• _Do this_:
Exactly as written, quote every line that follows, skipping the images.

─── Data for the task

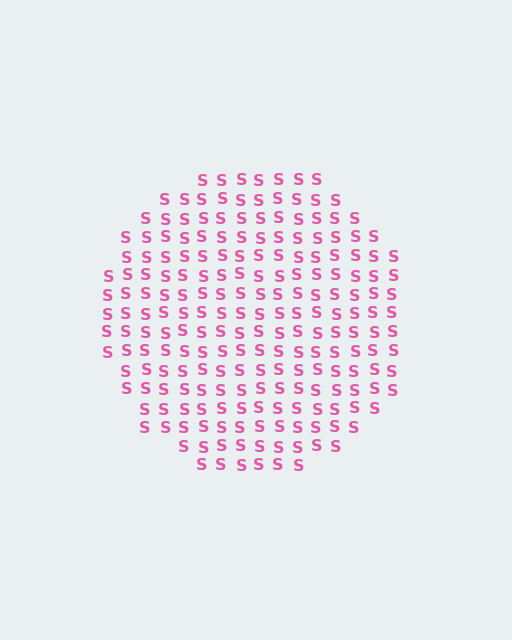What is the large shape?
The large shape is a circle.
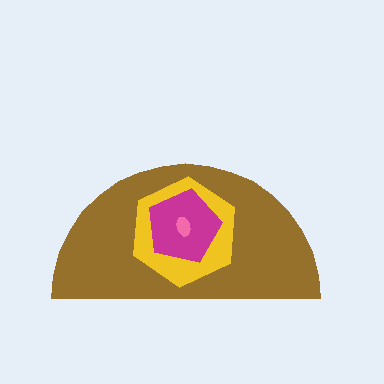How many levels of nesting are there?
4.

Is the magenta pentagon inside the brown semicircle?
Yes.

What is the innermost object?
The pink ellipse.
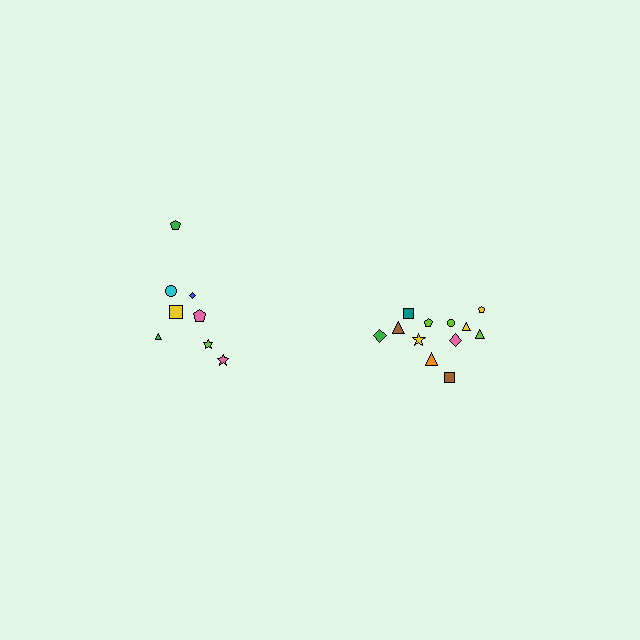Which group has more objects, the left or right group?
The right group.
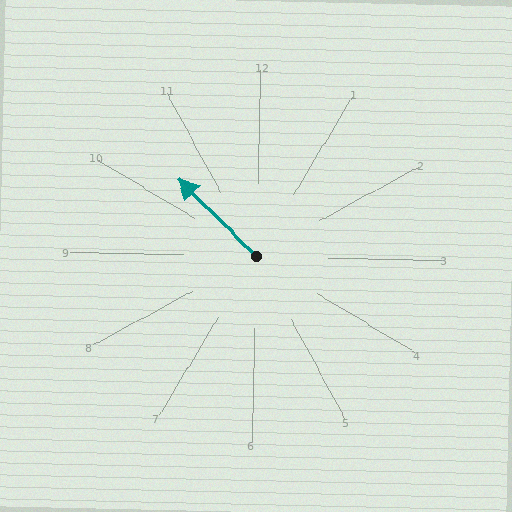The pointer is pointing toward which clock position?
Roughly 10 o'clock.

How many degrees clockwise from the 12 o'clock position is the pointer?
Approximately 313 degrees.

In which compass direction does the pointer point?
Northwest.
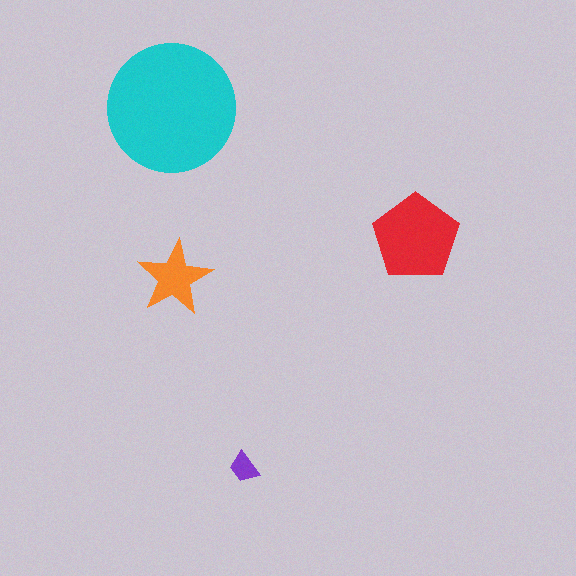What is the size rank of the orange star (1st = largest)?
3rd.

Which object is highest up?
The cyan circle is topmost.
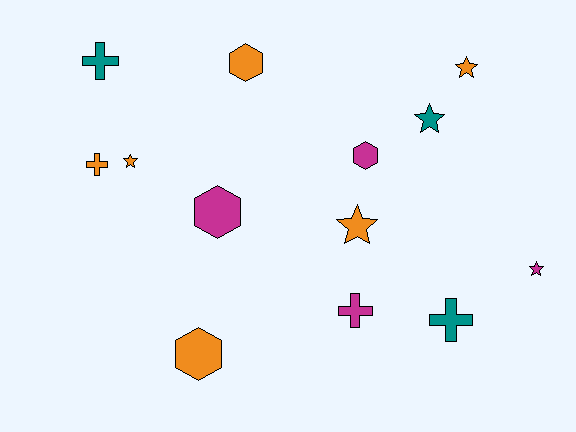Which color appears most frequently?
Orange, with 6 objects.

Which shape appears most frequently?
Star, with 5 objects.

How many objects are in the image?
There are 13 objects.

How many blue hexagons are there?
There are no blue hexagons.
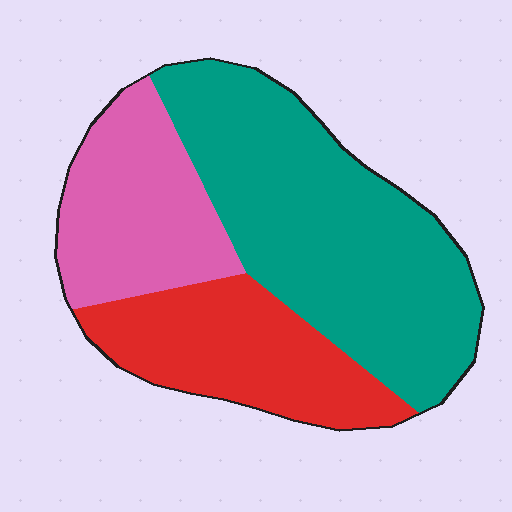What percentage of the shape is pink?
Pink takes up between a sixth and a third of the shape.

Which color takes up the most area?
Teal, at roughly 50%.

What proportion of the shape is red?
Red covers around 25% of the shape.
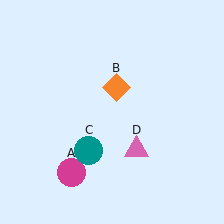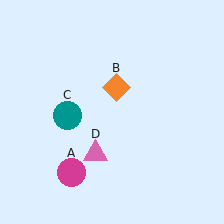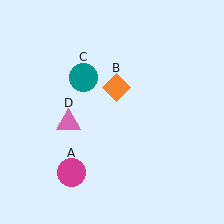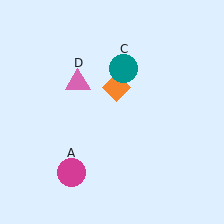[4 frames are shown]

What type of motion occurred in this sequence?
The teal circle (object C), pink triangle (object D) rotated clockwise around the center of the scene.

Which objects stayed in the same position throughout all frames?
Magenta circle (object A) and orange diamond (object B) remained stationary.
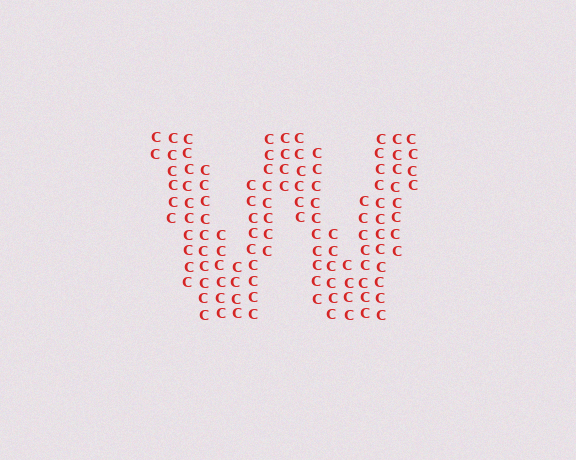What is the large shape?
The large shape is the letter W.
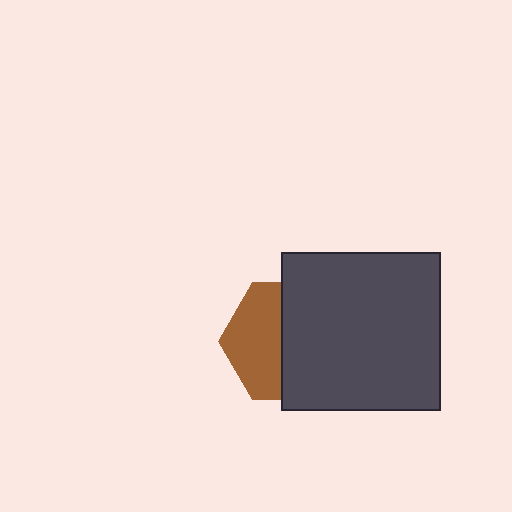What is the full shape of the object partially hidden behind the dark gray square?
The partially hidden object is a brown hexagon.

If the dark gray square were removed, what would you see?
You would see the complete brown hexagon.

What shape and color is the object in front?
The object in front is a dark gray square.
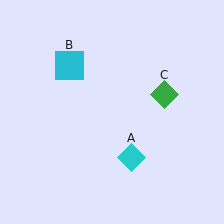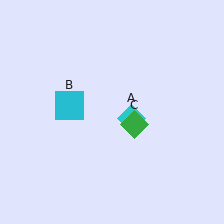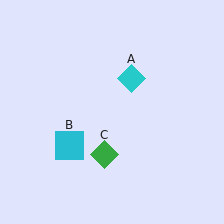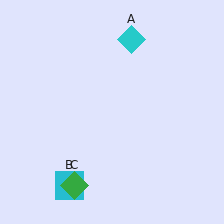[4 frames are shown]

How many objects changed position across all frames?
3 objects changed position: cyan diamond (object A), cyan square (object B), green diamond (object C).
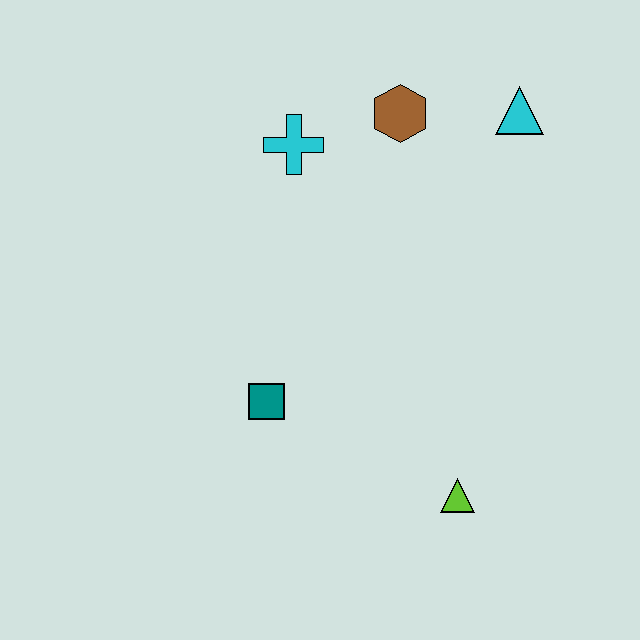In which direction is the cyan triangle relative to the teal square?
The cyan triangle is above the teal square.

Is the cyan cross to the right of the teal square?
Yes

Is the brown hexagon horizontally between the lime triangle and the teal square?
Yes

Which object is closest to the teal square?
The lime triangle is closest to the teal square.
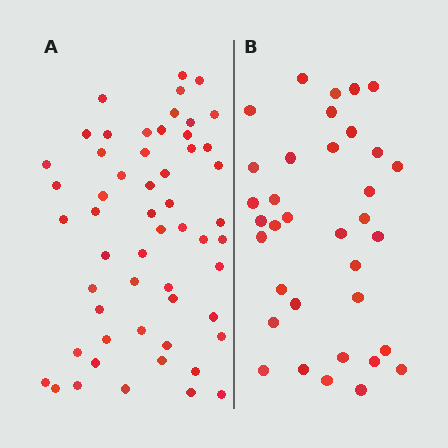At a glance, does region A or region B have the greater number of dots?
Region A (the left region) has more dots.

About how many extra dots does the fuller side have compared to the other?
Region A has approximately 20 more dots than region B.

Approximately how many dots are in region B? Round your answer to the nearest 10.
About 40 dots. (The exact count is 35, which rounds to 40.)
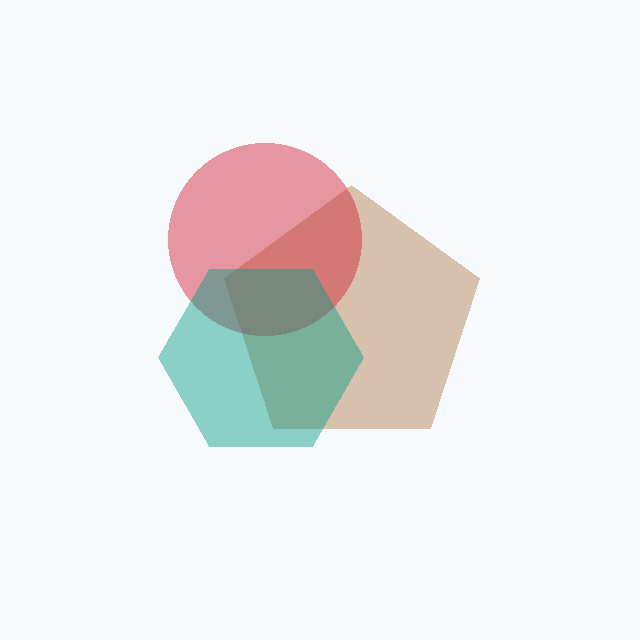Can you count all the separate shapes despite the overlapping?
Yes, there are 3 separate shapes.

──────

• _Answer to the problem_:
What is the large shape?
The large shape is a circle.
How many levels of nesting are there?
4.

Is the magenta pentagon inside the brown semicircle?
Yes.

What is the innermost object?
The pink ellipse.
Which group has more objects, the left or right group?
The right group.
The pointer is pointing toward which clock position?
Roughly 10 o'clock.

How many degrees clockwise from the 12 o'clock position is the pointer?
Approximately 313 degrees.

In which compass direction does the pointer point?
Northwest.
What is the size rank of the orange star (1st = largest)?
3rd.

Which object is highest up?
The cyan circle is topmost.
Which color appears most frequently?
Orange, with 6 objects.

Which shape appears most frequently?
Star, with 5 objects.

How many objects are in the image?
There are 13 objects.

How many blue hexagons are there?
There are no blue hexagons.
What percentage of the shape is pink?
Pink takes up between a sixth and a third of the shape.

Which color takes up the most area?
Teal, at roughly 50%.

What proportion of the shape is red?
Red covers around 25% of the shape.
[4 frames are shown]

What type of motion occurred in this sequence?
The teal circle (object C), pink triangle (object D) rotated clockwise around the center of the scene.

Which objects stayed in the same position throughout all frames?
Magenta circle (object A) and orange diamond (object B) remained stationary.
What is the large shape?
The large shape is the letter W.
What is the full shape of the object partially hidden behind the dark gray square?
The partially hidden object is a brown hexagon.

If the dark gray square were removed, what would you see?
You would see the complete brown hexagon.

What shape and color is the object in front?
The object in front is a dark gray square.
[4 frames are shown]

How many objects changed position across all frames?
3 objects changed position: cyan diamond (object A), cyan square (object B), green diamond (object C).
In which direction is the cyan triangle relative to the teal square?
The cyan triangle is above the teal square.

Is the cyan cross to the right of the teal square?
Yes

Is the brown hexagon horizontally between the lime triangle and the teal square?
Yes

Which object is closest to the teal square?
The lime triangle is closest to the teal square.
At a glance, does region A or region B have the greater number of dots?
Region A (the left region) has more dots.

About how many extra dots does the fuller side have compared to the other?
Region A has approximately 20 more dots than region B.

Approximately how many dots are in region B? Round your answer to the nearest 10.
About 40 dots. (The exact count is 35, which rounds to 40.)
Can you count all the separate shapes despite the overlapping?
Yes, there are 3 separate shapes.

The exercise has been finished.